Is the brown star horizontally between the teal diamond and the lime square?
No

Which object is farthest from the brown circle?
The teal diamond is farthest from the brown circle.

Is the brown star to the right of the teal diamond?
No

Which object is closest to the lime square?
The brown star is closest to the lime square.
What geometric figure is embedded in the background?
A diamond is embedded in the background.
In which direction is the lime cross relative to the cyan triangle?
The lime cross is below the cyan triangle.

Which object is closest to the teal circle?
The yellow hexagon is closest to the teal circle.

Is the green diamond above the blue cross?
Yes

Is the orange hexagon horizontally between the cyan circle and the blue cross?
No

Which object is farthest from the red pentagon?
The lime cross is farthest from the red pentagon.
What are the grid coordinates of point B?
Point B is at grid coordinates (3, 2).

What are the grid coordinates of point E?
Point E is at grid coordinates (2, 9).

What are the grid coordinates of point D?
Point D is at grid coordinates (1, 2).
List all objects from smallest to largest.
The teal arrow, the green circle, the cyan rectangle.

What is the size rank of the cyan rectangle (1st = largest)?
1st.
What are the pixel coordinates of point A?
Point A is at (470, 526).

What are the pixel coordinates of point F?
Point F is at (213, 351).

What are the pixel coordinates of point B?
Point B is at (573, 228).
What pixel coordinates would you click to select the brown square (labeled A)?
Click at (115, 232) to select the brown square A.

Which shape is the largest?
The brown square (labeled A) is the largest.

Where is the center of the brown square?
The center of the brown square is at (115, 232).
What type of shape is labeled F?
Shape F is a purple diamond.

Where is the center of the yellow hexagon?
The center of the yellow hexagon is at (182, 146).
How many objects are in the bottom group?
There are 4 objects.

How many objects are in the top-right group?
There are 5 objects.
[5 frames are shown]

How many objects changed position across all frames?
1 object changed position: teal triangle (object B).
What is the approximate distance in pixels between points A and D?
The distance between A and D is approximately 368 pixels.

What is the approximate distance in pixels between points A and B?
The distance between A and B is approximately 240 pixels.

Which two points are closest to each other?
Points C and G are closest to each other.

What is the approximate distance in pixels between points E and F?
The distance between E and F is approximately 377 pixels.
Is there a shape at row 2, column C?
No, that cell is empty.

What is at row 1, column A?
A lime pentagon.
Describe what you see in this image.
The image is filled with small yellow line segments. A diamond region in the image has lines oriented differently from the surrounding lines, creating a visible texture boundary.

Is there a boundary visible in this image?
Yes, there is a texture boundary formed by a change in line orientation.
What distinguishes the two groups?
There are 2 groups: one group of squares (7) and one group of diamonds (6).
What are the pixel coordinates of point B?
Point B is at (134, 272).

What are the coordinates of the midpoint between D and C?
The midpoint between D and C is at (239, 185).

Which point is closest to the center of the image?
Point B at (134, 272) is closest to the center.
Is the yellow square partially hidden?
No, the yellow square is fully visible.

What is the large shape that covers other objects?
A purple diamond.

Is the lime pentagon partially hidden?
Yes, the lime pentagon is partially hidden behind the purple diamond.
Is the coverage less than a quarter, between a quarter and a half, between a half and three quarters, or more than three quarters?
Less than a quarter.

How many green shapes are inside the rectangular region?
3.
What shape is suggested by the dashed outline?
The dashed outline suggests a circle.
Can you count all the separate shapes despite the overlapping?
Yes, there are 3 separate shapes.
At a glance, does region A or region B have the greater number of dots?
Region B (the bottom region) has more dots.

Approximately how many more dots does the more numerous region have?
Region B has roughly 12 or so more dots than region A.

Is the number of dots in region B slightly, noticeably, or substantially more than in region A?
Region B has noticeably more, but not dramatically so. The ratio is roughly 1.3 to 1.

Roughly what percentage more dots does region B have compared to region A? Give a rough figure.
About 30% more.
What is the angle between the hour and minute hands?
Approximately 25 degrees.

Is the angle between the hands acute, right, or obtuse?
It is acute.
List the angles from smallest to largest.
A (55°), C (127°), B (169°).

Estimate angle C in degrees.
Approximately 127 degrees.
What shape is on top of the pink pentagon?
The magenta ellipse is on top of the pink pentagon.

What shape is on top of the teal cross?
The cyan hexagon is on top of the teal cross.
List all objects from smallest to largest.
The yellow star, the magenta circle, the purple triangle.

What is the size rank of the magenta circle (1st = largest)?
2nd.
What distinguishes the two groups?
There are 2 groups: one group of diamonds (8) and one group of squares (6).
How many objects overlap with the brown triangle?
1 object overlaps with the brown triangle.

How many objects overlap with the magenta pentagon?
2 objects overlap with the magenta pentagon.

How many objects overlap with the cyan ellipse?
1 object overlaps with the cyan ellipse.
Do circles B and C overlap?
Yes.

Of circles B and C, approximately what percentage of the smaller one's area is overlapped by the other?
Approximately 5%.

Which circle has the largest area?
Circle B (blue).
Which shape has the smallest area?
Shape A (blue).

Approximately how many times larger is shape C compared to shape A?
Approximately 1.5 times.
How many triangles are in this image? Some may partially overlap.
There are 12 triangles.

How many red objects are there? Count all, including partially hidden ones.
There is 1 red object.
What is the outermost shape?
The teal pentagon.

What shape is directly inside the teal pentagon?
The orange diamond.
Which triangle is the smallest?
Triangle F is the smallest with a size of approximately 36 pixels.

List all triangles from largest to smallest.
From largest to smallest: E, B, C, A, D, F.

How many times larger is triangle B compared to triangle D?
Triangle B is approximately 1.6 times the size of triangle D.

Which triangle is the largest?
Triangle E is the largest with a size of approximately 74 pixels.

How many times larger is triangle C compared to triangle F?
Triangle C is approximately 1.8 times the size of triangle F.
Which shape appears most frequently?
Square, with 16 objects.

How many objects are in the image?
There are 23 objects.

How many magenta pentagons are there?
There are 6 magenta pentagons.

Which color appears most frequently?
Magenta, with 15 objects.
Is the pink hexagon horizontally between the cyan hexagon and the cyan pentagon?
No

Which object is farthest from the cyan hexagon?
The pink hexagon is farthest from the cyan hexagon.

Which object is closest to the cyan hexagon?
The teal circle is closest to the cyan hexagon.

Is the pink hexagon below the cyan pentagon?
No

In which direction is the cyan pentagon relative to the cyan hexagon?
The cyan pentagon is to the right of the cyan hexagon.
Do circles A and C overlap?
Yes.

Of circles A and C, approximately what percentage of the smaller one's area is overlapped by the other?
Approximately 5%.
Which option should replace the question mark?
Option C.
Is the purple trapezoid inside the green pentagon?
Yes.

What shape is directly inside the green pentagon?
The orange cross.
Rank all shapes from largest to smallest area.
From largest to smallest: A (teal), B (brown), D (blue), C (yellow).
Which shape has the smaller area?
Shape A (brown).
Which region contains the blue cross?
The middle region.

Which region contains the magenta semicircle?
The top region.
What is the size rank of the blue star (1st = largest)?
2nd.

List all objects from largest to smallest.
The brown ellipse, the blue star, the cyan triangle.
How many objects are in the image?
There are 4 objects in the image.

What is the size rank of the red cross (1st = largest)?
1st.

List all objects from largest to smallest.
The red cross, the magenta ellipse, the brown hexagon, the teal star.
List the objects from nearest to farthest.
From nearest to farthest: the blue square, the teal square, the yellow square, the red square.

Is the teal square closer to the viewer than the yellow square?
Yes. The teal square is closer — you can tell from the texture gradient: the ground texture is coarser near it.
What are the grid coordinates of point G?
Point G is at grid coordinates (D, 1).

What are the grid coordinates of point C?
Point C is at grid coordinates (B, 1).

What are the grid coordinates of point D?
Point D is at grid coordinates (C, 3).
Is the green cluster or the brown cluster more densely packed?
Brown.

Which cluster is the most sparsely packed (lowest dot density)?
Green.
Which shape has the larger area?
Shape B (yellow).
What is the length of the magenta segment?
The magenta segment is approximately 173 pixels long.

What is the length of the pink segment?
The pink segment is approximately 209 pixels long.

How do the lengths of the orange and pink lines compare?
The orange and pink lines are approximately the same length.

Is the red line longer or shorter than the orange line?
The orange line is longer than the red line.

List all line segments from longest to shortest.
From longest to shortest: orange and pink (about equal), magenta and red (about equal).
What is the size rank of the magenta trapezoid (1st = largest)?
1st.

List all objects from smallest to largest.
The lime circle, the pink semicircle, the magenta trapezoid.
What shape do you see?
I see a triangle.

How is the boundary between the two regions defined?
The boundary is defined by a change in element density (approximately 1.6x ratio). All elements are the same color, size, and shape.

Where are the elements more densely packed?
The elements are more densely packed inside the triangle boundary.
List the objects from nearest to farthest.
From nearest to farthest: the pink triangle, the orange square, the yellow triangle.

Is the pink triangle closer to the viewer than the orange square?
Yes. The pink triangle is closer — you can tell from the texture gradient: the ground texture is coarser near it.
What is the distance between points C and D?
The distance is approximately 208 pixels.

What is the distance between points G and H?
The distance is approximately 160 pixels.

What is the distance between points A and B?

● Instruction: Exact repetition is required for the lines from the one that contains "What is the distance between points G and H?" through the final line; leave out everything else.

● Task result:
What is the distance between points G and H?
The distance is approximately 160 pixels.

What is the distance between points A and B?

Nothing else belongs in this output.